● **WHAT THE TASK REQUIRES**
Below this line is the material. Write out only its lines from the one containing "Approximately how many" through the one containing "At a glance, does", both kept, exactly.

● **RECORDS SHOWN**

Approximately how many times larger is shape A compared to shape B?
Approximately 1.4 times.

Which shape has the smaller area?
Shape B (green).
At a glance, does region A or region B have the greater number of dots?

---

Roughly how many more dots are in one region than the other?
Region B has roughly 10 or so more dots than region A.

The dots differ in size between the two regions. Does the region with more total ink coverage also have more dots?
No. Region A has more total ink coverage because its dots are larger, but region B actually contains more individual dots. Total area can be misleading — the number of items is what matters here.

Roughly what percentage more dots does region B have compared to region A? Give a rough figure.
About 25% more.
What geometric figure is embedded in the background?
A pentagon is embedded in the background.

...

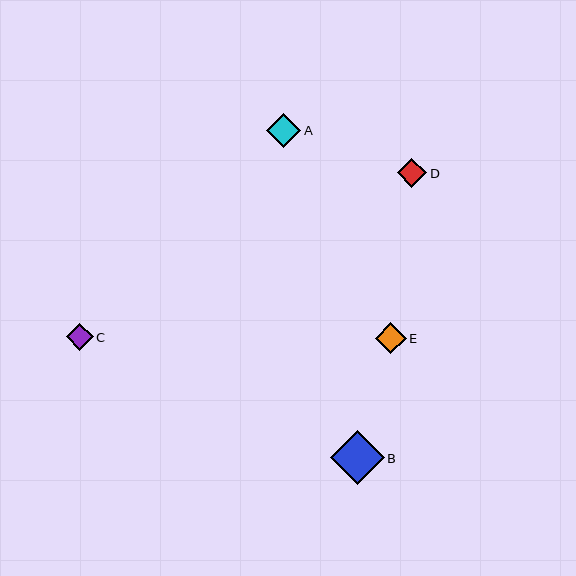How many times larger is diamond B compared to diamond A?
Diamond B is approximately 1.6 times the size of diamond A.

● **RESULT**
Approximately how many times larger is shape A compared to shape B?
Approximately 1.4 times.

Which shape has the smaller area?
Shape B (green).
At a glance, does region A or region B have the greater number of dots?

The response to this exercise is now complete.